■ Task statement ■
Repeat the listing that follows, character for character, minus the pictures.

# Start of Available records

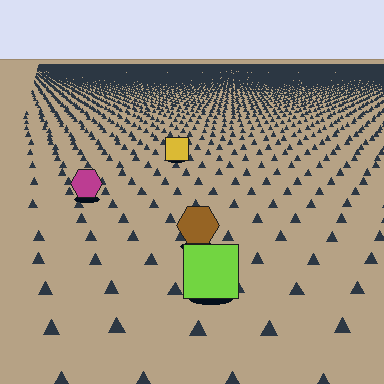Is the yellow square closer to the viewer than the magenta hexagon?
No. The magenta hexagon is closer — you can tell from the texture gradient: the ground texture is coarser near it.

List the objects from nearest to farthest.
From nearest to farthest: the lime square, the brown hexagon, the magenta hexagon, the yellow square.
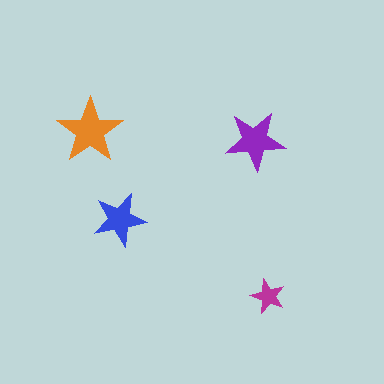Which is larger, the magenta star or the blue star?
The blue one.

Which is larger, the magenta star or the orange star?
The orange one.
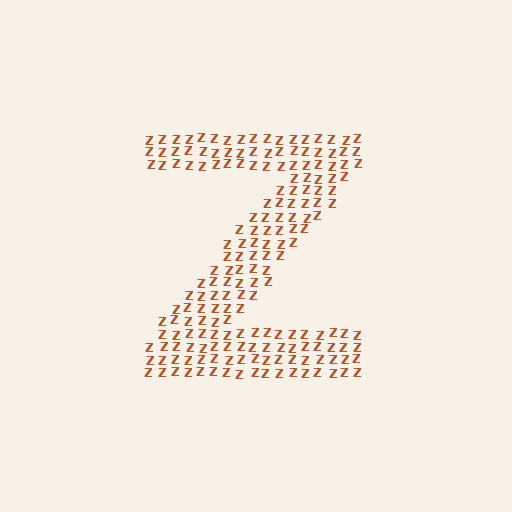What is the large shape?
The large shape is the letter Z.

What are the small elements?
The small elements are letter Z's.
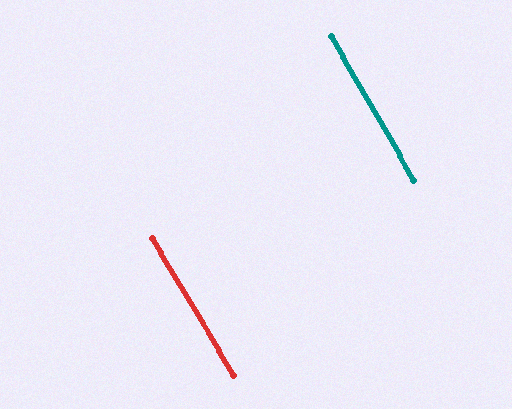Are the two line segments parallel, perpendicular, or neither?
Parallel — their directions differ by only 0.8°.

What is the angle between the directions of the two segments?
Approximately 1 degree.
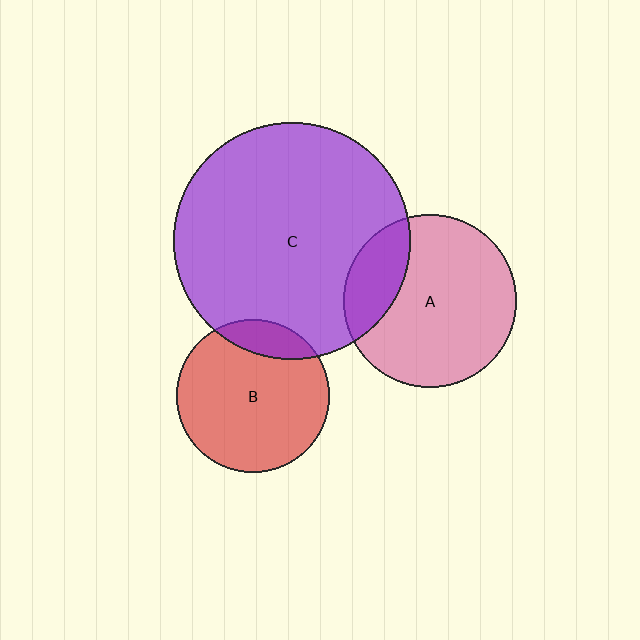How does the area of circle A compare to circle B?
Approximately 1.3 times.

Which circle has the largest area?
Circle C (purple).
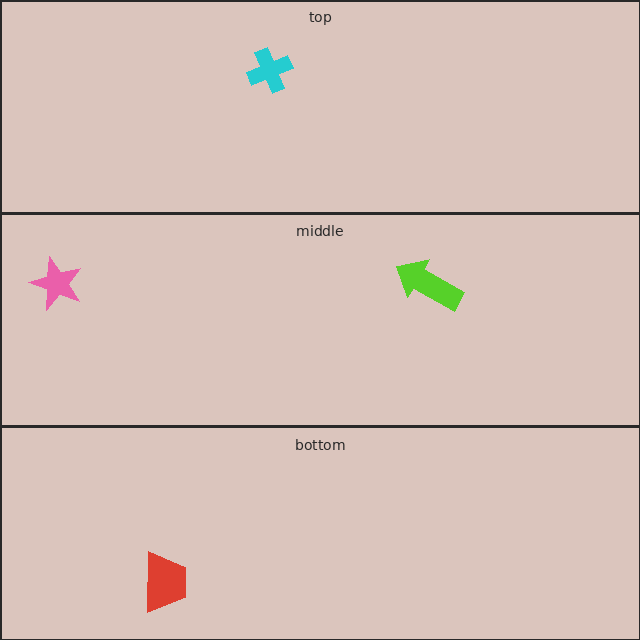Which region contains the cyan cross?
The top region.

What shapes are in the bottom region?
The red trapezoid.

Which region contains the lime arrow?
The middle region.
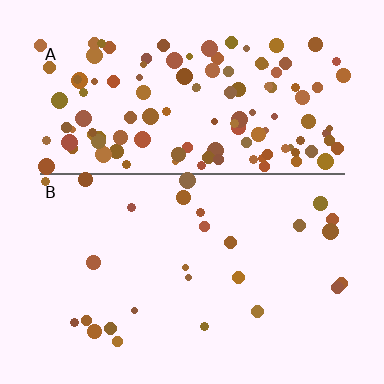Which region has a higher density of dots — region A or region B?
A (the top).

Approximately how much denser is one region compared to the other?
Approximately 4.9× — region A over region B.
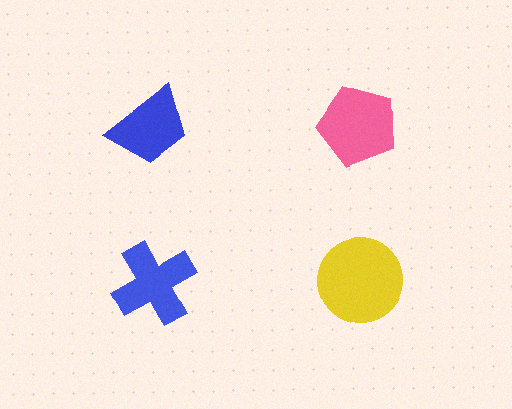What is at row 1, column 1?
A blue trapezoid.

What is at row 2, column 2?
A yellow circle.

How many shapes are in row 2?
2 shapes.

# End of Available records

■ In response ■
Is the yellow square closer to the viewer than the magenta hexagon?
No. The magenta hexagon is closer — you can tell from the texture gradient: the ground texture is coarser near it.

List the objects from nearest to farthest.
From nearest to farthest: the lime square, the brown hexagon, the magenta hexagon, the yellow square.
Which is larger, the magenta star or the blue star?
The blue one.

Which is larger, the magenta star or the orange star?
The orange one.
What is the large shape?
The large shape is the letter Z.

What are the small elements?
The small elements are letter Z's.
Are the two line segments parallel, perpendicular, or neither?
Parallel — their directions differ by only 0.8°.

What is the angle between the directions of the two segments?
Approximately 1 degree.
How does the area of circle A compare to circle B?
Approximately 1.3 times.

Which circle has the largest area?
Circle C (purple).
Which region contains the cyan cross?
The top region.

What shapes are in the bottom region?
The red trapezoid.

Which region contains the lime arrow?
The middle region.
Which region has a higher density of dots — region A or region B?
A (the top).

Approximately how much denser is one region compared to the other?
Approximately 4.9× — region A over region B.
What is at row 1, column 1?
A blue trapezoid.

What is at row 2, column 2?
A yellow circle.

How many shapes are in row 2?
2 shapes.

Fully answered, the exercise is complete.